## Task instructions
Skip all pictures, then print the remaining material exactly.

## Supplied entries
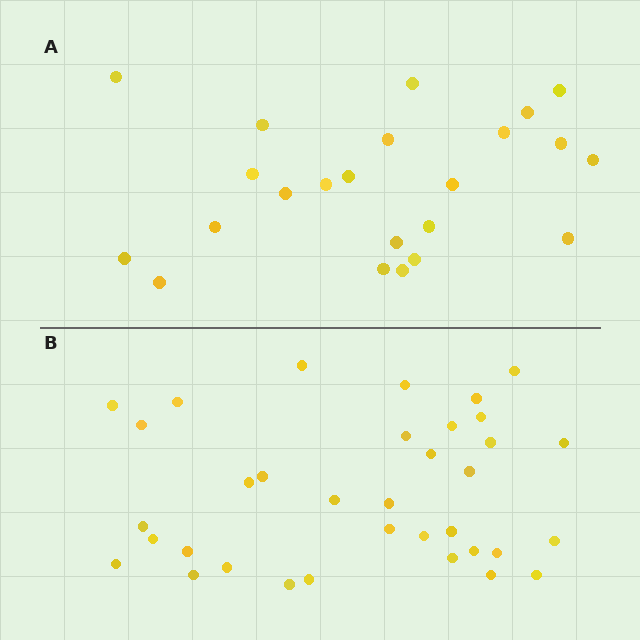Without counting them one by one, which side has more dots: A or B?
Region B (the bottom region) has more dots.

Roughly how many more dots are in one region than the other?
Region B has roughly 12 or so more dots than region A.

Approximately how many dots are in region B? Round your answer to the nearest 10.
About 40 dots. (The exact count is 35, which rounds to 40.)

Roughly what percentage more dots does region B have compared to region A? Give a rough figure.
About 50% more.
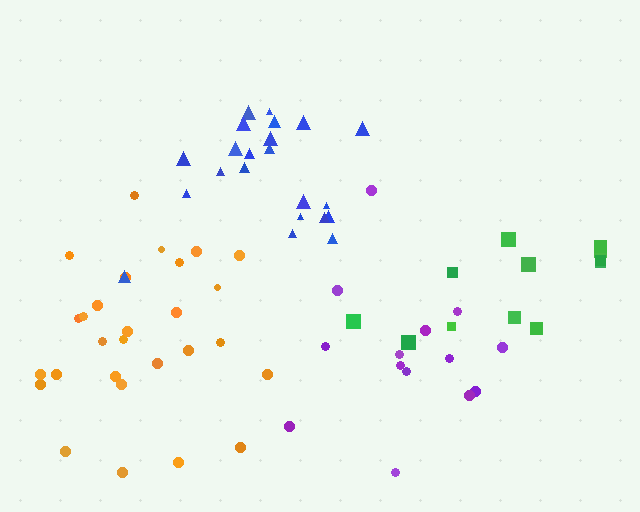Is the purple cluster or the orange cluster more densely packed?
Orange.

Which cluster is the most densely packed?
Blue.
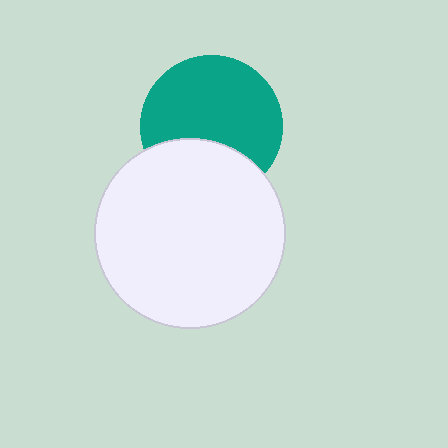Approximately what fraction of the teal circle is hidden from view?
Roughly 31% of the teal circle is hidden behind the white circle.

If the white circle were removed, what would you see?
You would see the complete teal circle.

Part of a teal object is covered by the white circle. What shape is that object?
It is a circle.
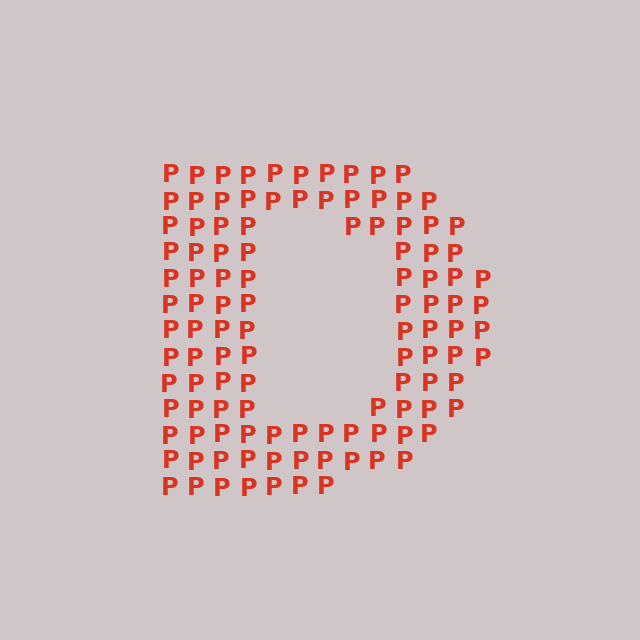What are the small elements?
The small elements are letter P's.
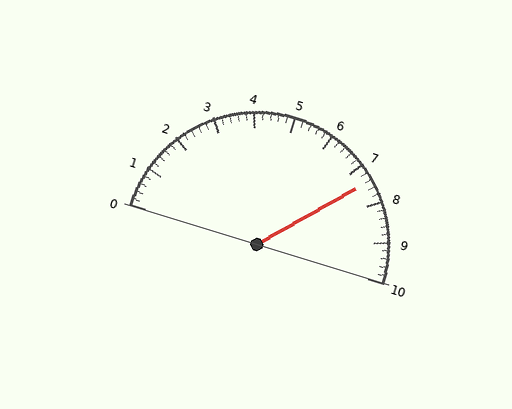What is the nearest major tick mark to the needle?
The nearest major tick mark is 7.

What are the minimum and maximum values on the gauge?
The gauge ranges from 0 to 10.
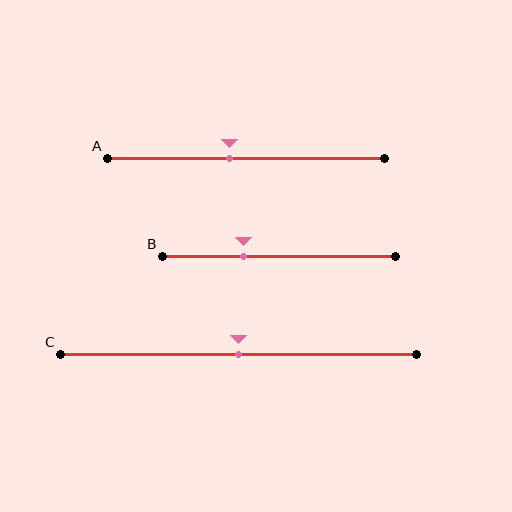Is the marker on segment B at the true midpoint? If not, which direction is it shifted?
No, the marker on segment B is shifted to the left by about 15% of the segment length.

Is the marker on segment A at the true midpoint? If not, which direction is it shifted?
No, the marker on segment A is shifted to the left by about 6% of the segment length.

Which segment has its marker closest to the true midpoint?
Segment C has its marker closest to the true midpoint.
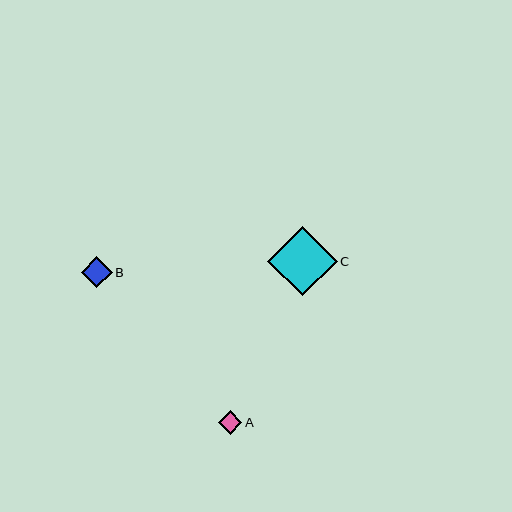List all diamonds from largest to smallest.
From largest to smallest: C, B, A.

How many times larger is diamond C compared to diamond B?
Diamond C is approximately 2.2 times the size of diamond B.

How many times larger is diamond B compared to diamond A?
Diamond B is approximately 1.3 times the size of diamond A.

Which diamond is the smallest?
Diamond A is the smallest with a size of approximately 23 pixels.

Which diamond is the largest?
Diamond C is the largest with a size of approximately 69 pixels.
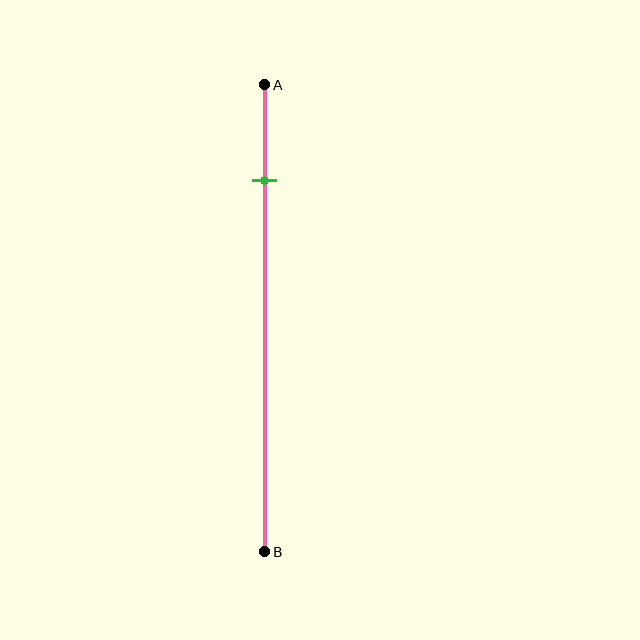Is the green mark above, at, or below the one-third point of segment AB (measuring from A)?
The green mark is above the one-third point of segment AB.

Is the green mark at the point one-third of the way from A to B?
No, the mark is at about 20% from A, not at the 33% one-third point.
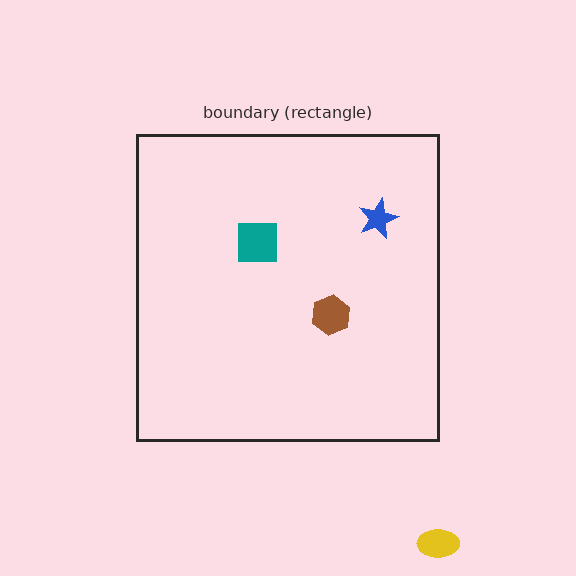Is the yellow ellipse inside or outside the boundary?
Outside.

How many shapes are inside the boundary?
3 inside, 1 outside.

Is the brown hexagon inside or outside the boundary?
Inside.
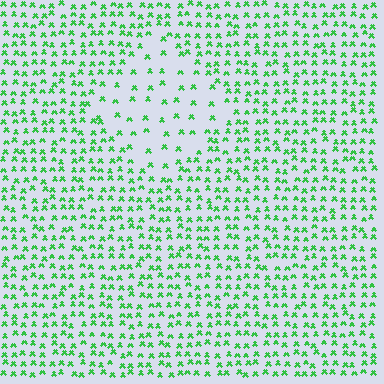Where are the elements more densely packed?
The elements are more densely packed outside the diamond boundary.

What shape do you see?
I see a diamond.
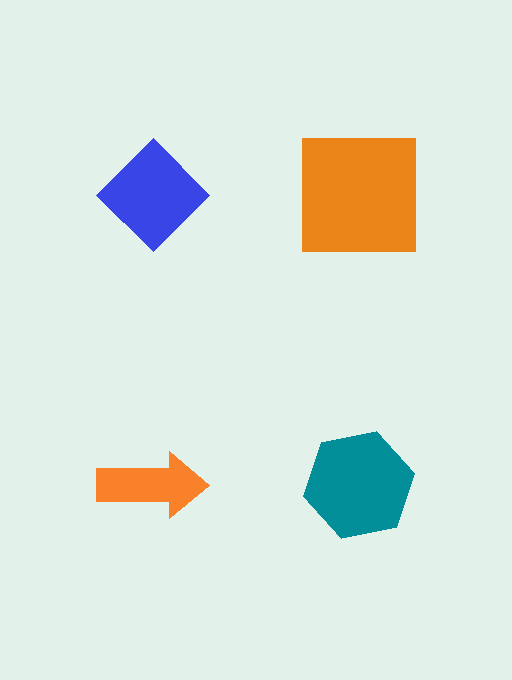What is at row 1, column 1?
A blue diamond.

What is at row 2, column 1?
An orange arrow.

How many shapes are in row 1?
2 shapes.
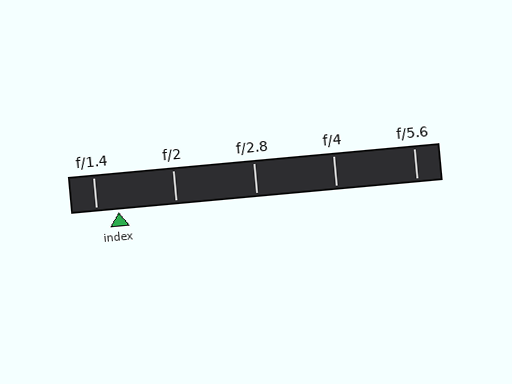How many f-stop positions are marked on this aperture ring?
There are 5 f-stop positions marked.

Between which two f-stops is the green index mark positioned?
The index mark is between f/1.4 and f/2.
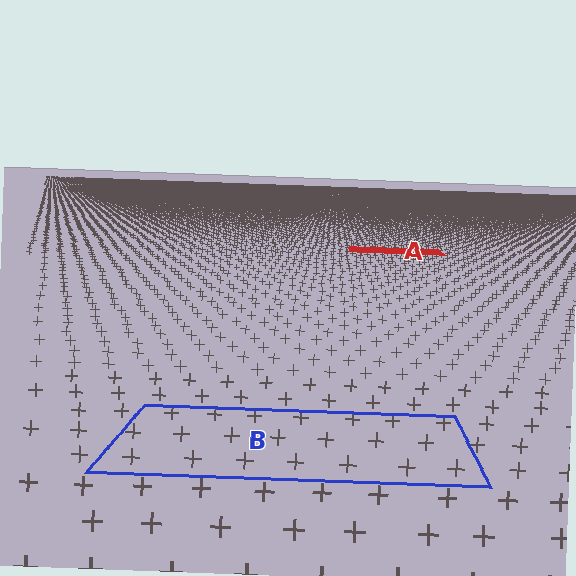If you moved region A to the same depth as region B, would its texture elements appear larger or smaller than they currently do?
They would appear larger. At a closer depth, the same texture elements are projected at a bigger on-screen size.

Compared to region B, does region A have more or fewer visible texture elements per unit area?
Region A has more texture elements per unit area — they are packed more densely because it is farther away.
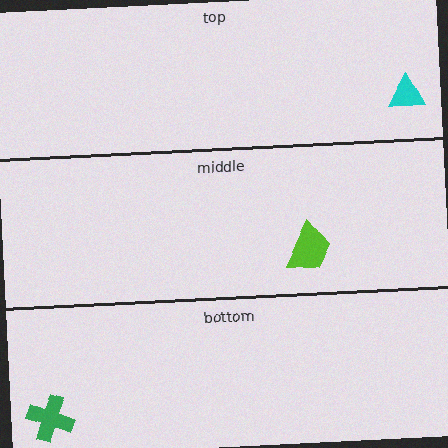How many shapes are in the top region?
1.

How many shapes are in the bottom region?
1.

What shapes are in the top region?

## Task answer
Without counting them one by one, which side has more dots: A or B?
Region B (the bottom region) has more dots.

Roughly how many more dots are in one region than the other?
Region B has roughly 12 or so more dots than region A.

Approximately how many dots are in region B? Round your answer to the nearest 10.
About 40 dots. (The exact count is 35, which rounds to 40.)

Roughly what percentage more dots does region B have compared to region A? Give a rough figure.
About 50% more.
Is the purple cluster or the orange cluster more densely packed?
Orange.

Which cluster is the most densely packed?
Blue.
Approximately what fraction of the teal circle is hidden from view?
Roughly 31% of the teal circle is hidden behind the white circle.

If the white circle were removed, what would you see?
You would see the complete teal circle.

Part of a teal object is covered by the white circle. What shape is that object?
It is a circle.
What are the small elements?
The small elements are letter P's.
What is the nearest major tick mark to the needle?
The nearest major tick mark is 7.

What are the minimum and maximum values on the gauge?
The gauge ranges from 0 to 10.
Is the marker on segment B at the true midpoint? If not, which direction is it shifted?
No, the marker on segment B is shifted to the left by about 15% of the segment length.

Is the marker on segment A at the true midpoint? If not, which direction is it shifted?
No, the marker on segment A is shifted to the left by about 6% of the segment length.

Which segment has its marker closest to the true midpoint?
Segment C has its marker closest to the true midpoint.
List all diamonds from largest to smallest.
From largest to smallest: C, B, A.

How many times larger is diamond C compared to diamond B?
Diamond C is approximately 2.2 times the size of diamond B.

How many times larger is diamond B compared to diamond A?
Diamond B is approximately 1.3 times the size of diamond A.

Which diamond is the smallest?
Diamond A is the smallest with a size of approximately 23 pixels.

Which diamond is the largest?
Diamond C is the largest with a size of approximately 69 pixels.
Is the green mark above, at, or below the one-third point of segment AB (measuring from A)?
The green mark is above the one-third point of segment AB.

Is the green mark at the point one-third of the way from A to B?
No, the mark is at about 20% from A, not at the 33% one-third point.
Is the yellow ellipse inside or outside the boundary?
Outside.

How many shapes are inside the boundary?
3 inside, 1 outside.

Is the brown hexagon inside or outside the boundary?
Inside.
Where are the elements more densely packed?
The elements are more densely packed outside the diamond boundary.

What shape do you see?
I see a diamond.
What is at row 1, column 1?
A blue diamond.

What is at row 2, column 1?
An orange arrow.

How many shapes are in row 1?
2 shapes.
How many f-stop positions are marked on this aperture ring?
There are 5 f-stop positions marked.

Between which two f-stops is the green index mark positioned?
The index mark is between f/1.4 and f/2.
If you moved region A to the same depth as region B, would its texture elements appear larger or smaller than they currently do?
They would appear larger. At a closer depth, the same texture elements are projected at a bigger on-screen size.

Compared to region B, does region A have more or fewer visible texture elements per unit area?
Region A has more texture elements per unit area — they are packed more densely because it is farther away.
How many shapes are in the top region?
1.

How many shapes are in the bottom region?
1.

What shapes are in the top region?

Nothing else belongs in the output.